* Begin Supplied records *

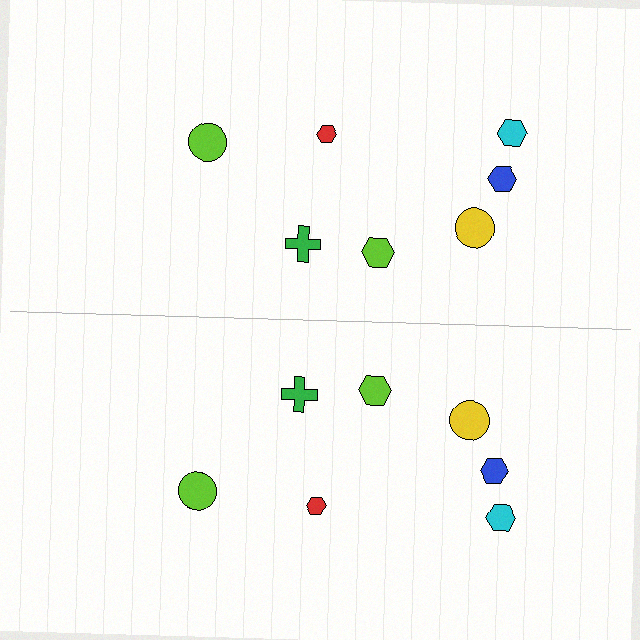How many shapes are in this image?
There are 14 shapes in this image.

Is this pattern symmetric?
Yes, this pattern has bilateral (reflection) symmetry.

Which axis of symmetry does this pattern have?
The pattern has a horizontal axis of symmetry running through the center of the image.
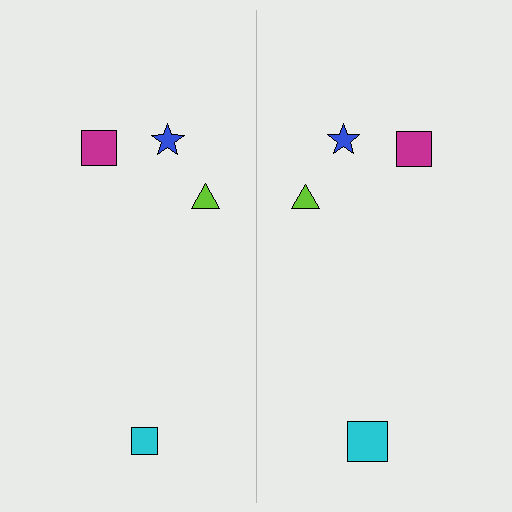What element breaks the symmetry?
The cyan square on the right side has a different size than its mirror counterpart.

* End Supplied records *

The problem
From the material above, copy everything exactly but the pictures.

Output of the exercise
How many shapes are in this image?
There are 14 shapes in this image.

Is this pattern symmetric?
Yes, this pattern has bilateral (reflection) symmetry.

Which axis of symmetry does this pattern have?
The pattern has a horizontal axis of symmetry running through the center of the image.
What element breaks the symmetry?
The cyan square on the right side has a different size than its mirror counterpart.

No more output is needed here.